» **EXERCISE OBJECTIVE**
Return the entries below in their exact form, leaving the pictures out.

» **DATA ENTRIES**
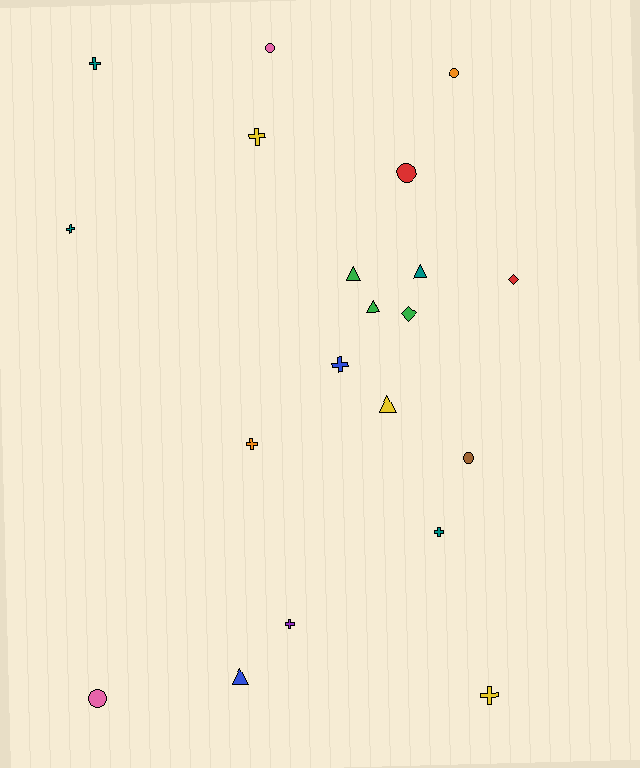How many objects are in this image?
There are 20 objects.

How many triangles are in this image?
There are 5 triangles.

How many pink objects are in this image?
There are 2 pink objects.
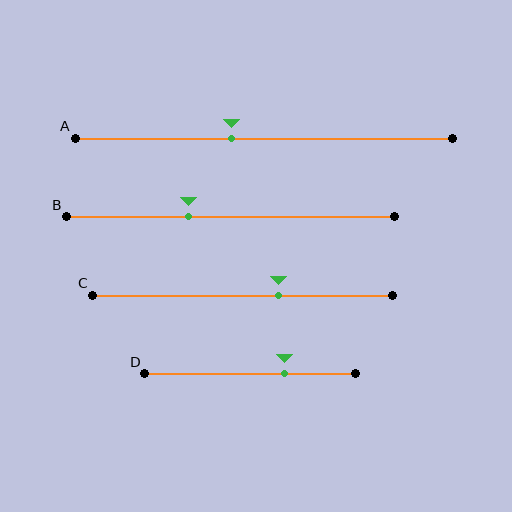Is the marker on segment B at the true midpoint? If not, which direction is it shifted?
No, the marker on segment B is shifted to the left by about 13% of the segment length.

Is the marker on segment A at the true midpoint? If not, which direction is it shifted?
No, the marker on segment A is shifted to the left by about 9% of the segment length.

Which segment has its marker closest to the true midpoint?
Segment A has its marker closest to the true midpoint.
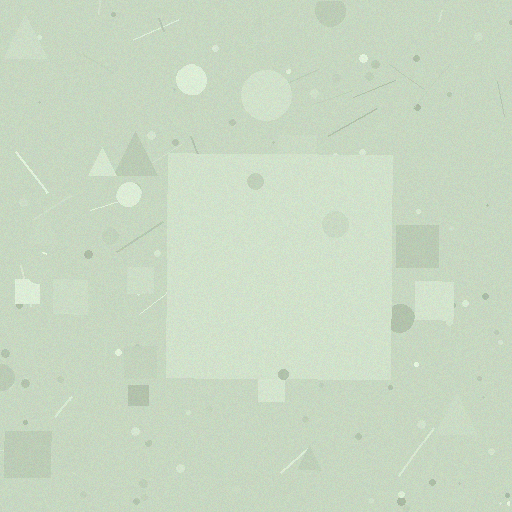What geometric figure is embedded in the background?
A square is embedded in the background.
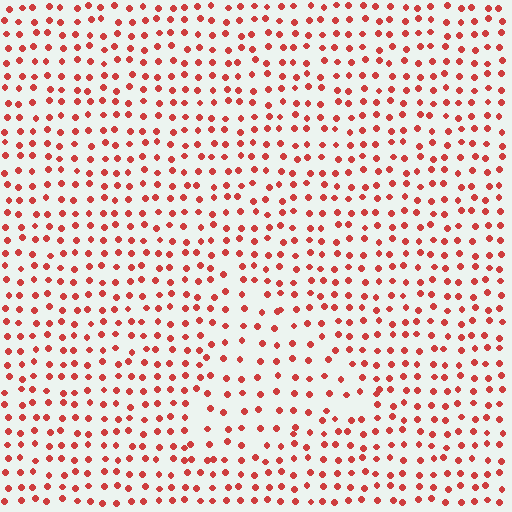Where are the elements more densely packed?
The elements are more densely packed outside the triangle boundary.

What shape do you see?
I see a triangle.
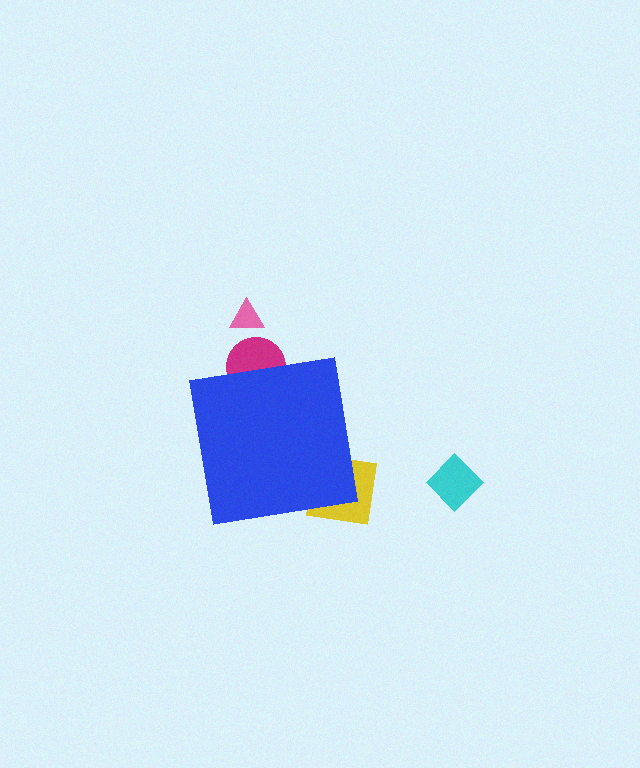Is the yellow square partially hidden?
Yes, the yellow square is partially hidden behind the blue square.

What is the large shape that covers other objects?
A blue square.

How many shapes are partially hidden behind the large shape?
2 shapes are partially hidden.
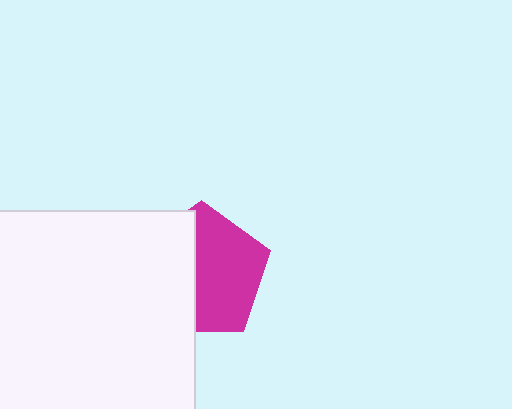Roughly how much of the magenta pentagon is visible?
About half of it is visible (roughly 56%).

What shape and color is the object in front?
The object in front is a white square.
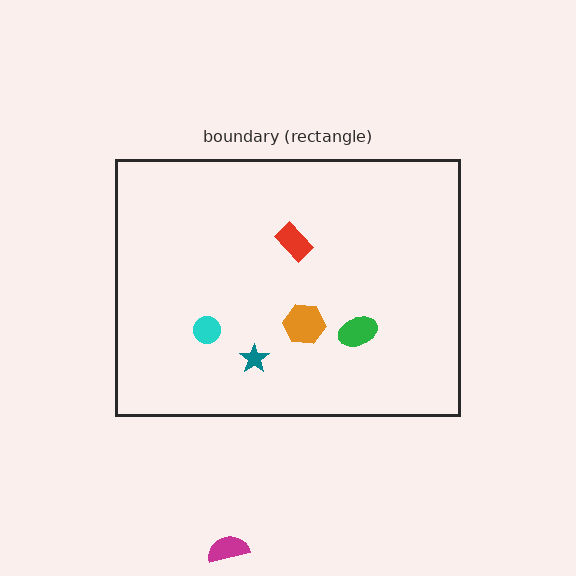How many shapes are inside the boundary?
5 inside, 1 outside.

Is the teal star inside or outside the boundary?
Inside.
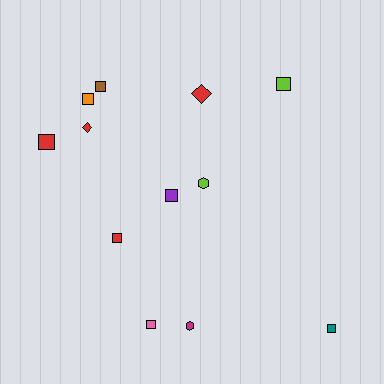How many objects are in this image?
There are 12 objects.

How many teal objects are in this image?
There is 1 teal object.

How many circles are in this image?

» **COMPLETED TASK**
How many objects are in this image?
There are 20 objects.

How many triangles are in this image?
There are 5 triangles.

How many pink objects are in this image?
There are 2 pink objects.
Is the marker on segment B at the true midpoint? If not, which direction is it shifted?
No, the marker on segment B is shifted to the left by about 13% of the segment length.

Is the marker on segment A at the true midpoint? If not, which direction is it shifted?
No, the marker on segment A is shifted to the left by about 9% of the segment length.

Which segment has its marker closest to the true midpoint?
Segment A has its marker closest to the true midpoint.
What geometric figure is embedded in the background?
A square is embedded in the background.
Where are the elements more densely packed?
The elements are more densely packed outside the triangle boundary.

What shape do you see?
I see a triangle.
Is the yellow square partially hidden?
Yes, the yellow square is partially hidden behind the blue square.

What is the large shape that covers other objects?
A blue square.

How many shapes are partially hidden behind the large shape?
2 shapes are partially hidden.
Roughly how much of the magenta pentagon is visible?
About half of it is visible (roughly 56%).

What shape and color is the object in front?
The object in front is a white square.
How many shapes are inside the boundary?
5 inside, 1 outside.

Is the teal star inside or outside the boundary?
Inside.
How many objects are in this image?
There are 12 objects.

How many teal objects are in this image?
There is 1 teal object.

How many circles are in this image?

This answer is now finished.